:: Collection entries ::
----

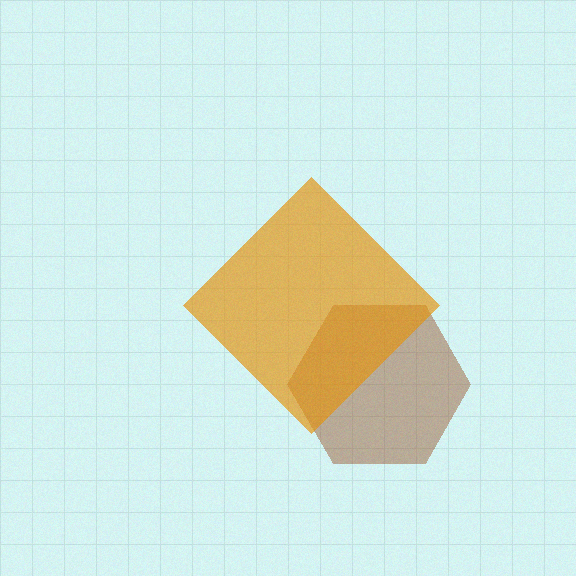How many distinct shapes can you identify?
There are 2 distinct shapes: a brown hexagon, an orange diamond.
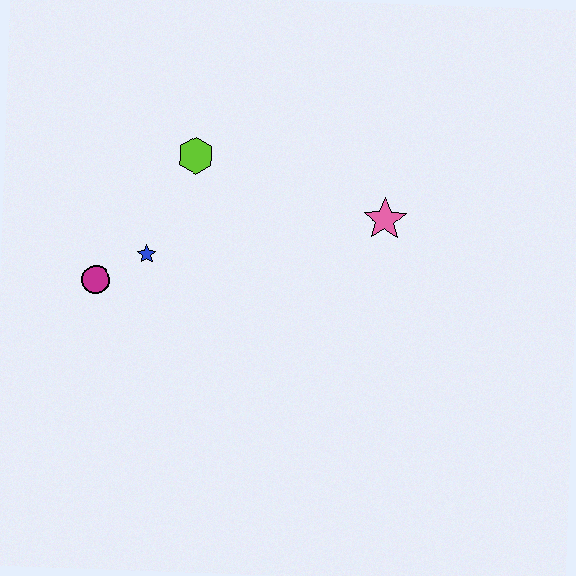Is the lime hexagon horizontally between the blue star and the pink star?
Yes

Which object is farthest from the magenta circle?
The pink star is farthest from the magenta circle.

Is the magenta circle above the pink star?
No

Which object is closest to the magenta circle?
The blue star is closest to the magenta circle.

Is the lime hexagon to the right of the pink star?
No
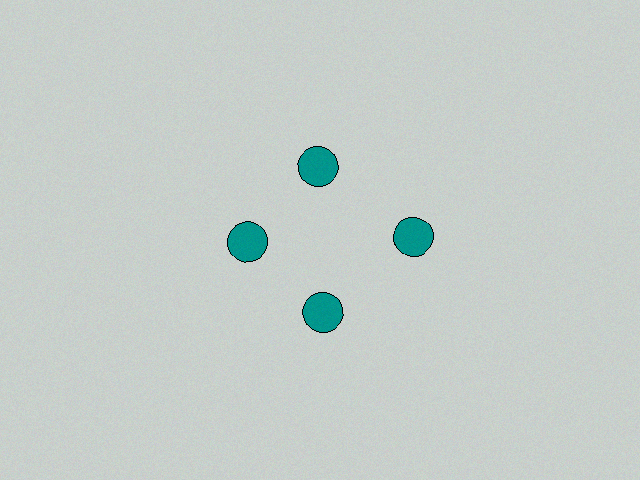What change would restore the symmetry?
The symmetry would be restored by moving it inward, back onto the ring so that all 4 circles sit at equal angles and equal distance from the center.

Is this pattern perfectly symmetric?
No. The 4 teal circles are arranged in a ring, but one element near the 3 o'clock position is pushed outward from the center, breaking the 4-fold rotational symmetry.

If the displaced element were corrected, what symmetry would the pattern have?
It would have 4-fold rotational symmetry — the pattern would map onto itself every 90 degrees.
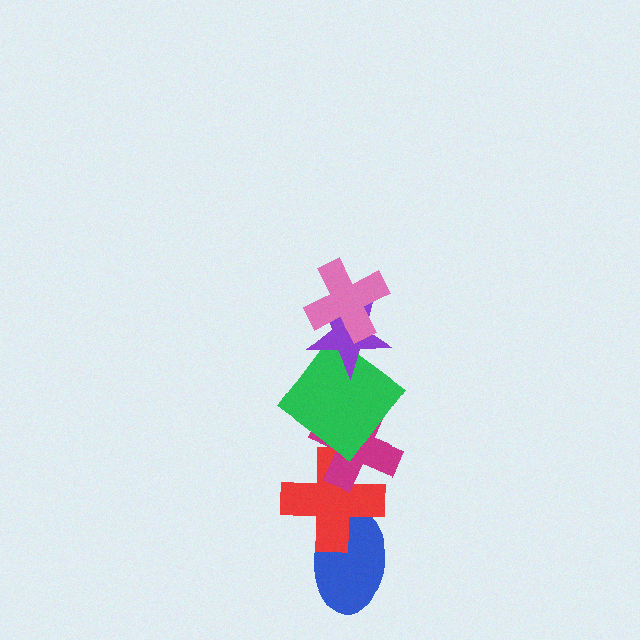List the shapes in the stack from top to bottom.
From top to bottom: the pink cross, the purple star, the green diamond, the magenta cross, the red cross, the blue ellipse.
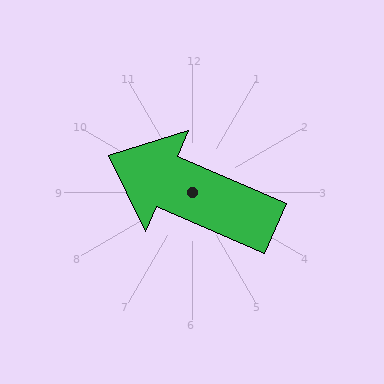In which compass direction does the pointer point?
Northwest.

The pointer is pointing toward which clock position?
Roughly 10 o'clock.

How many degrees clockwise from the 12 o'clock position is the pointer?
Approximately 294 degrees.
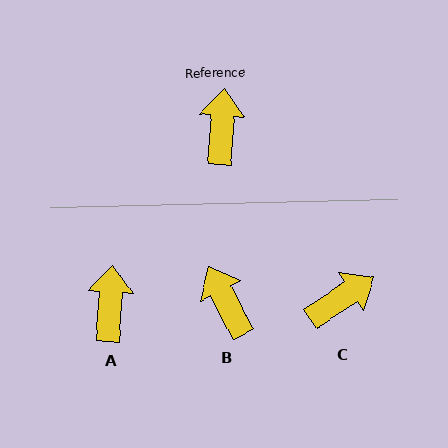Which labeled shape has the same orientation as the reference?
A.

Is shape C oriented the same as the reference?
No, it is off by about 53 degrees.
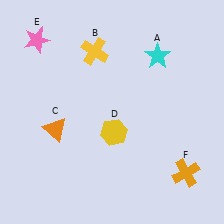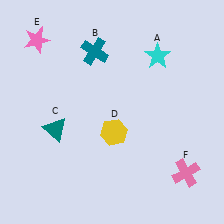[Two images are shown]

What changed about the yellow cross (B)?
In Image 1, B is yellow. In Image 2, it changed to teal.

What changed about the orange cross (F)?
In Image 1, F is orange. In Image 2, it changed to pink.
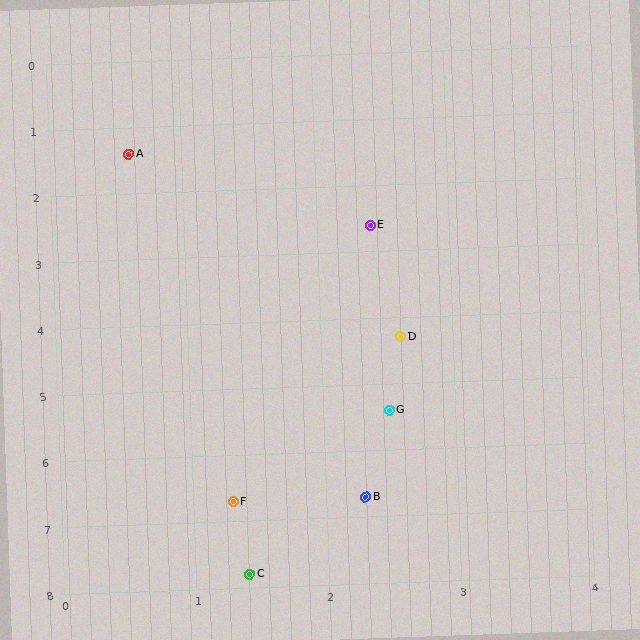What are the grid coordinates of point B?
Point B is at approximately (2.3, 6.7).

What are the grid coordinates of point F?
Point F is at approximately (1.3, 6.7).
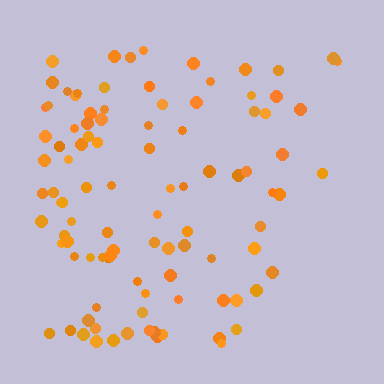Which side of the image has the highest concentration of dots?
The left.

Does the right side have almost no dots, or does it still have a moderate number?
Still a moderate number, just noticeably fewer than the left.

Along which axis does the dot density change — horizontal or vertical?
Horizontal.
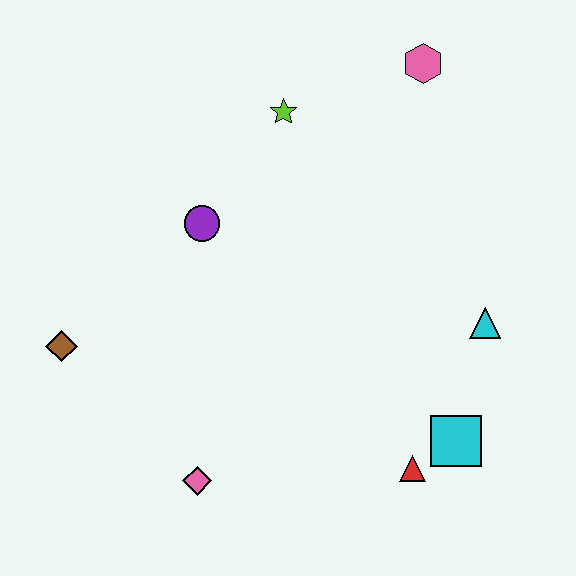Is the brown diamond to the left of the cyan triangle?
Yes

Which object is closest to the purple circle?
The lime star is closest to the purple circle.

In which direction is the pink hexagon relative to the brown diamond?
The pink hexagon is to the right of the brown diamond.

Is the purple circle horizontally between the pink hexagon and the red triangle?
No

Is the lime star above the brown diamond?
Yes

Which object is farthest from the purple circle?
The cyan square is farthest from the purple circle.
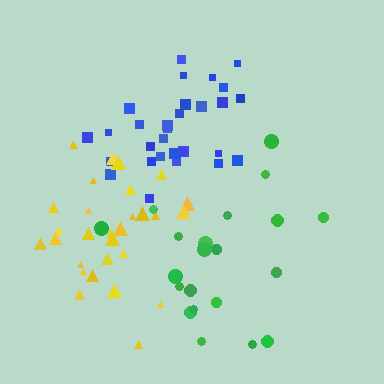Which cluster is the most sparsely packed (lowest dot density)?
Green.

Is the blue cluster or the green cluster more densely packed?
Blue.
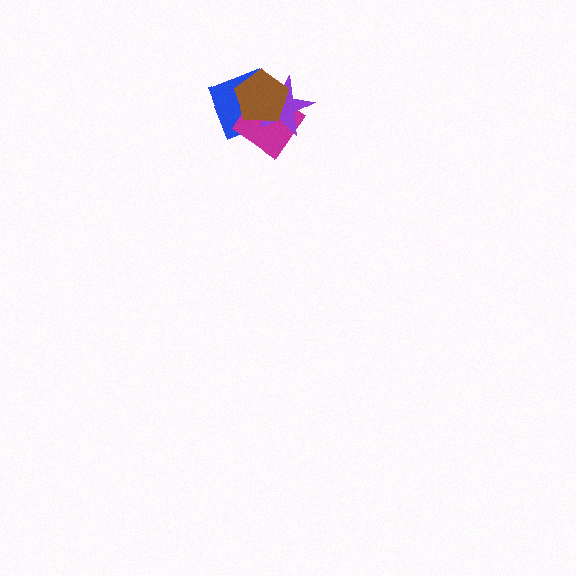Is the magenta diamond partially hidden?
Yes, it is partially covered by another shape.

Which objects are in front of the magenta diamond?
2 objects cover part of the magenta diamond: the purple star and the brown pentagon.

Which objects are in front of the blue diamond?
3 objects cover part of the blue diamond: the magenta diamond, the purple star and the brown pentagon.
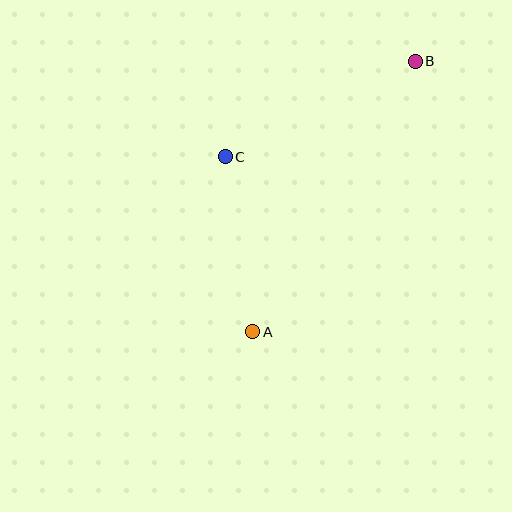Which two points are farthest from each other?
Points A and B are farthest from each other.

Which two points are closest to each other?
Points A and C are closest to each other.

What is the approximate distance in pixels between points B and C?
The distance between B and C is approximately 213 pixels.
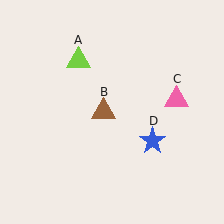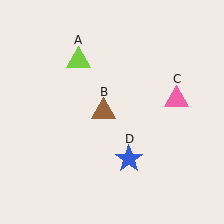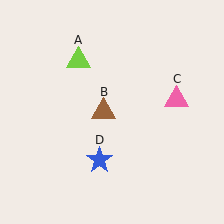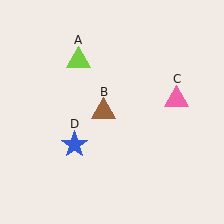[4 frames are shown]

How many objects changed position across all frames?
1 object changed position: blue star (object D).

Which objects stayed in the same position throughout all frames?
Lime triangle (object A) and brown triangle (object B) and pink triangle (object C) remained stationary.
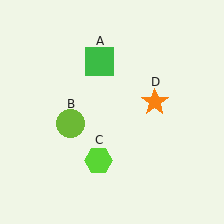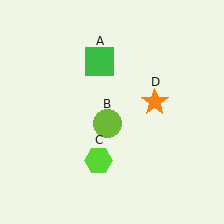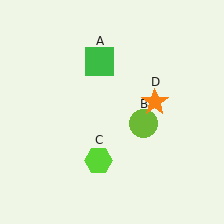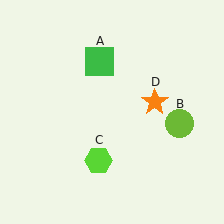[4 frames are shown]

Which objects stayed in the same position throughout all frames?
Green square (object A) and lime hexagon (object C) and orange star (object D) remained stationary.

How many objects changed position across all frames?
1 object changed position: lime circle (object B).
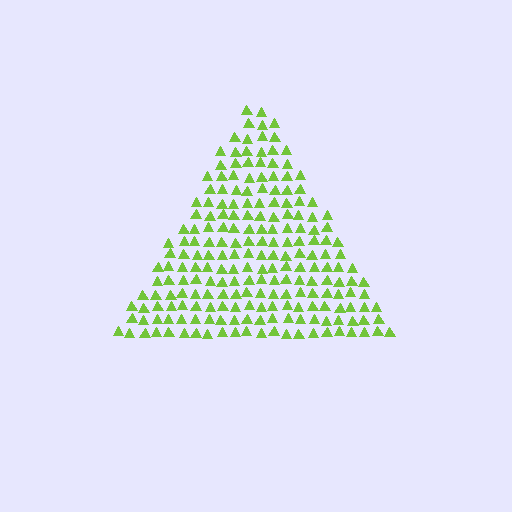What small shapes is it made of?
It is made of small triangles.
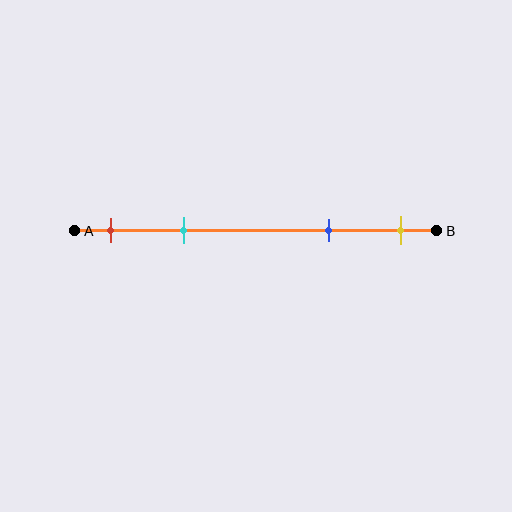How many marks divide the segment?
There are 4 marks dividing the segment.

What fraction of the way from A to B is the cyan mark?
The cyan mark is approximately 30% (0.3) of the way from A to B.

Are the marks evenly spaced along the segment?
No, the marks are not evenly spaced.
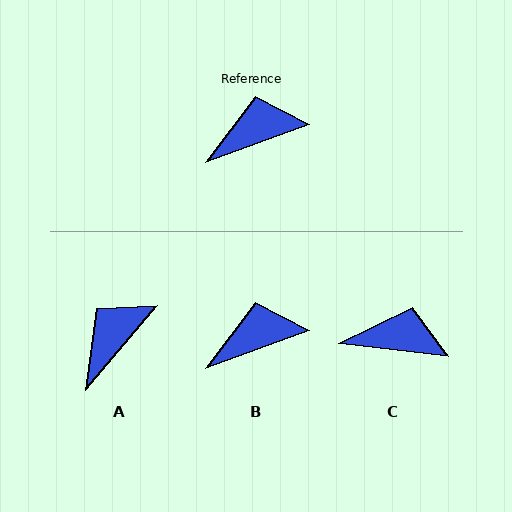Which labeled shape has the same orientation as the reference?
B.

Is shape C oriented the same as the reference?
No, it is off by about 27 degrees.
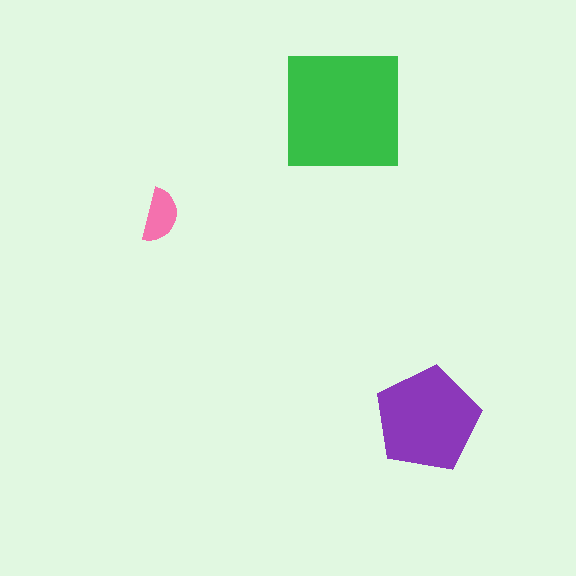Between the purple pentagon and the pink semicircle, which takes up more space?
The purple pentagon.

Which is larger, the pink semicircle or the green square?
The green square.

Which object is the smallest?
The pink semicircle.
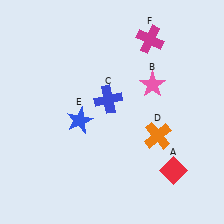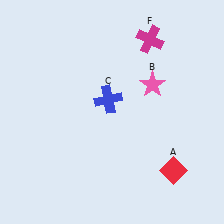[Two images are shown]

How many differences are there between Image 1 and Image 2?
There are 2 differences between the two images.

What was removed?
The blue star (E), the orange cross (D) were removed in Image 2.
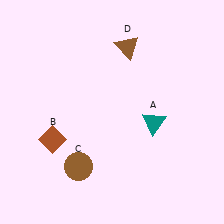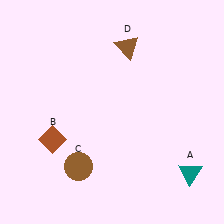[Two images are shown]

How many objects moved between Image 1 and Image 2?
1 object moved between the two images.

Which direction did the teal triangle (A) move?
The teal triangle (A) moved down and to the right.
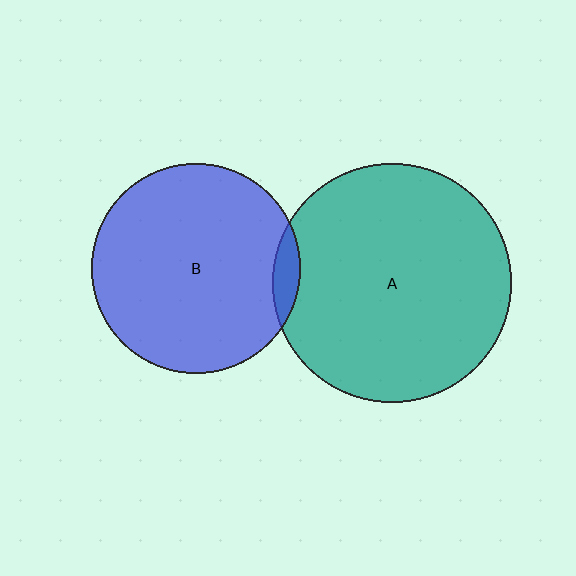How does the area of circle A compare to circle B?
Approximately 1.3 times.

----

Repeat the records above exactly, leaving out any pictures they contain.

:: Task answer ::
How many distinct shapes can you identify?
There are 2 distinct shapes: a brown hexagon, an orange diamond.
Is the lime hexagon horizontally between the blue star and the pink star?
Yes

Which object is farthest from the magenta circle?
The pink star is farthest from the magenta circle.

Is the magenta circle above the pink star?
No

Which object is closest to the magenta circle?
The blue star is closest to the magenta circle.

Is the lime hexagon to the right of the pink star?
No
What change would restore the symmetry?
The symmetry would be restored by moving it inward, back onto the ring so that all 4 circles sit at equal angles and equal distance from the center.

Is this pattern perfectly symmetric?
No. The 4 teal circles are arranged in a ring, but one element near the 3 o'clock position is pushed outward from the center, breaking the 4-fold rotational symmetry.

If the displaced element were corrected, what symmetry would the pattern have?
It would have 4-fold rotational symmetry — the pattern would map onto itself every 90 degrees.
List the shapes in the stack from top to bottom.
From top to bottom: the pink cross, the purple star, the green diamond, the magenta cross, the red cross, the blue ellipse.
In which compass direction does the pointer point?
Northwest.

The pointer is pointing toward which clock position?
Roughly 10 o'clock.

How many degrees clockwise from the 12 o'clock position is the pointer?
Approximately 294 degrees.
Which labeled shape has the same orientation as the reference?
A.

Is shape C oriented the same as the reference?
No, it is off by about 53 degrees.
[Two images are shown]

What changed about the yellow cross (B)?
In Image 1, B is yellow. In Image 2, it changed to teal.

What changed about the orange cross (F)?
In Image 1, F is orange. In Image 2, it changed to pink.
What are the grid coordinates of point B?
Point B is at approximately (2.3, 6.7).

What are the grid coordinates of point F?
Point F is at approximately (1.3, 6.7).
Which side of the image has the highest concentration of dots?
The left.

Does the right side have almost no dots, or does it still have a moderate number?
Still a moderate number, just noticeably fewer than the left.

Along which axis does the dot density change — horizontal or vertical?
Horizontal.
Is the brown diamond to the left of the cyan triangle?
Yes

Which object is closest to the purple circle?
The lime star is closest to the purple circle.

In which direction is the pink hexagon relative to the brown diamond?
The pink hexagon is to the right of the brown diamond.

Is the purple circle horizontally between the pink hexagon and the red triangle?
No

Is the lime star above the brown diamond?
Yes

Which object is farthest from the purple circle?
The cyan square is farthest from the purple circle.
Which cluster is the most sparsely packed (lowest dot density)?
Green.

Is the blue cluster or the green cluster more densely packed?
Blue.
Is the magenta diamond partially hidden?
Yes, it is partially covered by another shape.

Which objects are in front of the magenta diamond?
2 objects cover part of the magenta diamond: the purple star and the brown pentagon.

Which objects are in front of the blue diamond?
3 objects cover part of the blue diamond: the magenta diamond, the purple star and the brown pentagon.
Which two points are farthest from each other?
Points A and B are farthest from each other.

Which two points are closest to each other?
Points A and C are closest to each other.

What is the approximate distance in pixels between points B and C?
The distance between B and C is approximately 213 pixels.
[4 frames are shown]

How many objects changed position across all frames?
1 object changed position: blue star (object D).

Which objects stayed in the same position throughout all frames?
Lime triangle (object A) and brown triangle (object B) and pink triangle (object C) remained stationary.
[4 frames are shown]

Which objects stayed in the same position throughout all frames?
Green square (object A) and lime hexagon (object C) and orange star (object D) remained stationary.

How many objects changed position across all frames?
1 object changed position: lime circle (object B).
What small shapes is it made of?
It is made of small triangles.
How many marks divide the segment?
There are 4 marks dividing the segment.

What fraction of the way from A to B is the cyan mark?
The cyan mark is approximately 30% (0.3) of the way from A to B.

Are the marks evenly spaced along the segment?
No, the marks are not evenly spaced.
Which labeled shape has the same orientation as the reference?
B.

Is shape C oriented the same as the reference?
No, it is off by about 27 degrees.
Between the purple pentagon and the pink semicircle, which takes up more space?
The purple pentagon.

Which is larger, the pink semicircle or the green square?
The green square.

Which object is the smallest?
The pink semicircle.
[Two images are shown]

How many differences are there between Image 1 and Image 2?
There are 2 differences between the two images.

What was removed?
The blue star (E), the orange cross (D) were removed in Image 2.
[Two images are shown]

How many objects moved between Image 1 and Image 2?
1 object moved between the two images.

Which direction did the teal triangle (A) move?
The teal triangle (A) moved down and to the right.
How does the area of circle A compare to circle B?
Approximately 1.3 times.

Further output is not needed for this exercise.